■ **RECORDS PROVIDED**:
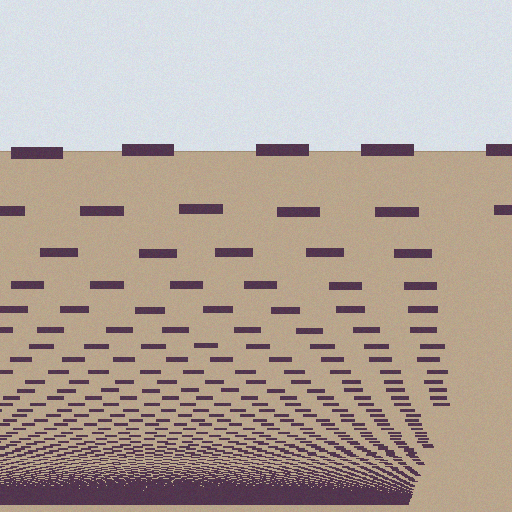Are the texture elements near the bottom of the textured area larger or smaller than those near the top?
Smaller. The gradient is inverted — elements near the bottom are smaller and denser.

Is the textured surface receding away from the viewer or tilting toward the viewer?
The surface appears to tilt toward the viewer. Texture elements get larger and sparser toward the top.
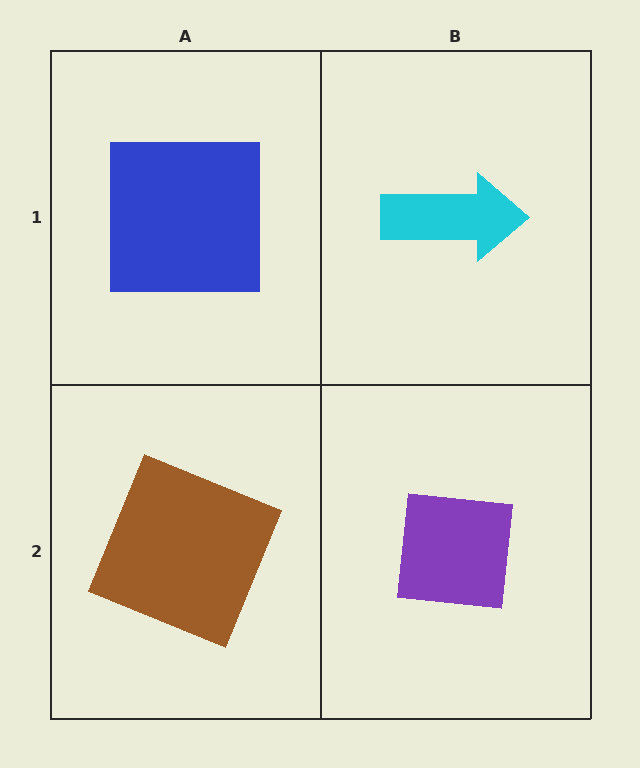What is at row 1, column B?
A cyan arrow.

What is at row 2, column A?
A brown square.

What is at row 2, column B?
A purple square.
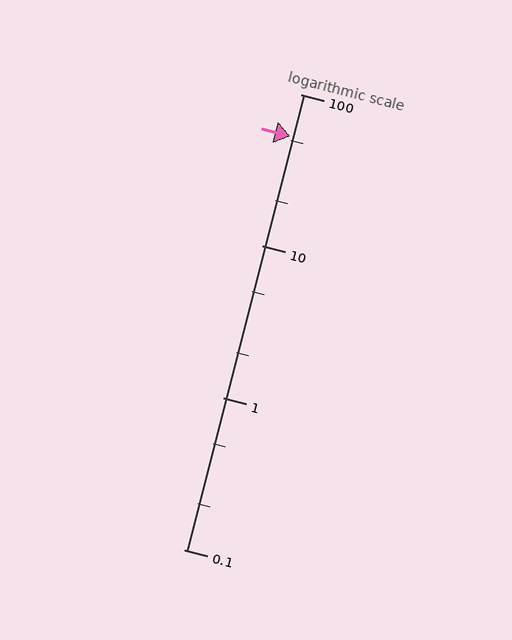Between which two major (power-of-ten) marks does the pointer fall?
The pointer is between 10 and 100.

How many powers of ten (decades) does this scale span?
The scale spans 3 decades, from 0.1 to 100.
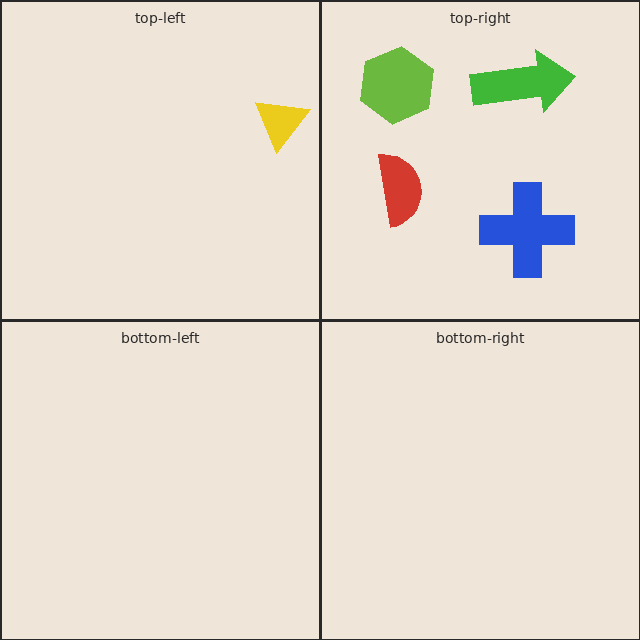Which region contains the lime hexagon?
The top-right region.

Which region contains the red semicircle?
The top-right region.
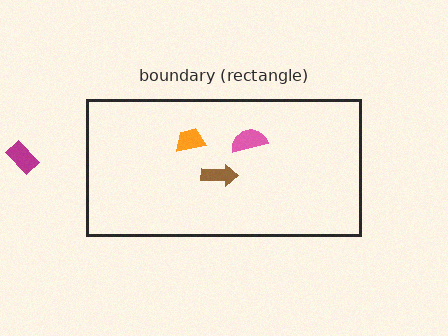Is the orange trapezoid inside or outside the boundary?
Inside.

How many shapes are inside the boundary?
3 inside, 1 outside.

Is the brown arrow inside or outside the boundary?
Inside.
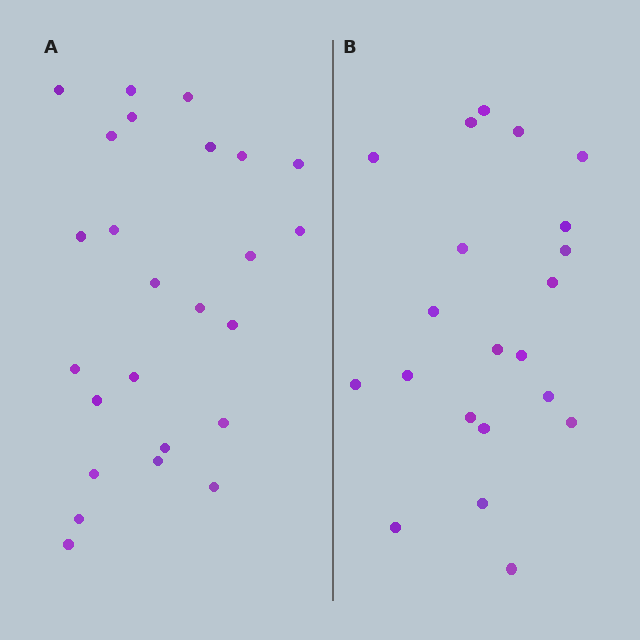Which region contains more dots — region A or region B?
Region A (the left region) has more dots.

---

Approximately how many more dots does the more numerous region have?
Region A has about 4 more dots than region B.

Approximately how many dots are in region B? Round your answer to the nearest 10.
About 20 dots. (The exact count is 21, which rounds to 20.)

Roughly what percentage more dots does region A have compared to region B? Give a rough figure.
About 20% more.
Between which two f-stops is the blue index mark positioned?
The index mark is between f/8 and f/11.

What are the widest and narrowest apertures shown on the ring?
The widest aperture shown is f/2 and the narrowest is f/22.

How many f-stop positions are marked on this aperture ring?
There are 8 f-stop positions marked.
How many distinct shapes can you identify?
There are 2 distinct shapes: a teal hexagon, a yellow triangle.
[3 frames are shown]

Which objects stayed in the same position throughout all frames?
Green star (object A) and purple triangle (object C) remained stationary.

* * *

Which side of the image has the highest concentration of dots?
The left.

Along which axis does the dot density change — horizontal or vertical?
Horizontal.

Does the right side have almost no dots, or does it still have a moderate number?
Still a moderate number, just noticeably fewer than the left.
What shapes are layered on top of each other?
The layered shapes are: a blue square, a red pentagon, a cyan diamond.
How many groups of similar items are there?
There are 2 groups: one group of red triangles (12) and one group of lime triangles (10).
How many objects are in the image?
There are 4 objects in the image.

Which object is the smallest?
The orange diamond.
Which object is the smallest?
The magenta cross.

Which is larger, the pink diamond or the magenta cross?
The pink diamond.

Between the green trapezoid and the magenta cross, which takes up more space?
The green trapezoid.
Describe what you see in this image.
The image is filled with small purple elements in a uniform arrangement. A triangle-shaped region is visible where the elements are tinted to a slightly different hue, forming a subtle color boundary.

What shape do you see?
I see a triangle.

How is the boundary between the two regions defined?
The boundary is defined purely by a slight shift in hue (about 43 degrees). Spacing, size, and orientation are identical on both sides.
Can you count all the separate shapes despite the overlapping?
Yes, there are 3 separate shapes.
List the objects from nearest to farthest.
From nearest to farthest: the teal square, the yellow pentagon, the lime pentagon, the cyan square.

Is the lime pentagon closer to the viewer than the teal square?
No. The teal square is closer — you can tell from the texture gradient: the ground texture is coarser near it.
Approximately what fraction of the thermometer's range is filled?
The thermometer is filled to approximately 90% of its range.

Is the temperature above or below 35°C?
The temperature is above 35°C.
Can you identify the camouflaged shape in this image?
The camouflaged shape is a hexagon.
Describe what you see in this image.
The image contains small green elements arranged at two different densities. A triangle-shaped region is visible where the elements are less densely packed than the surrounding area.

■ **GIVEN EXERCISE**:
Retype the entries above exactly, but only from the line containing "What are the" through the line containing "[3 frames are shown]", both included.

■ **SOLUTION TO THIS PROBLEM**:
What are the widest and narrowest apertures shown on the ring?
The widest aperture shown is f/2 and the narrowest is f/22.

How many f-stop positions are marked on this aperture ring?
There are 8 f-stop positions marked.
How many distinct shapes can you identify?
There are 2 distinct shapes: a teal hexagon, a yellow triangle.
[3 frames are shown]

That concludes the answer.